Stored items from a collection
#####
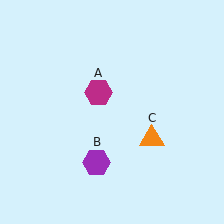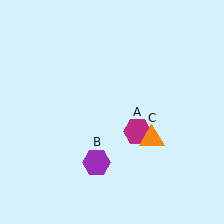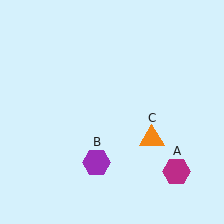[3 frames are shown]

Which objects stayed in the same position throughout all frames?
Purple hexagon (object B) and orange triangle (object C) remained stationary.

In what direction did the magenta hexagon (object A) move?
The magenta hexagon (object A) moved down and to the right.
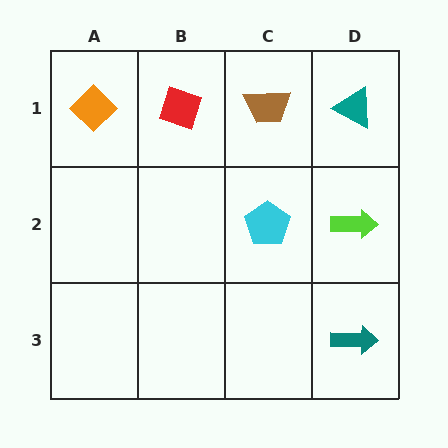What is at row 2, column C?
A cyan pentagon.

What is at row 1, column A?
An orange diamond.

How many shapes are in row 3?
1 shape.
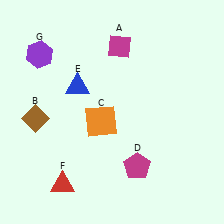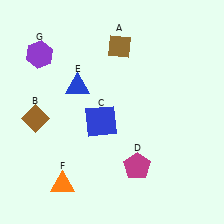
#####
# [Exercise prompt]
Leaving all pictures aside, quote each record exactly.

# [Task result]
[3 frames are shown]

Which objects stayed in the same position throughout all frames?
Purple hexagon (object B) and orange triangle (object C) remained stationary.

In what direction did the magenta hexagon (object A) move?
The magenta hexagon (object A) moved down and to the right.
What is at row 2, column C?
A cyan pentagon.

What is at row 1, column A?
An orange diamond.

How many shapes are in row 3?
1 shape.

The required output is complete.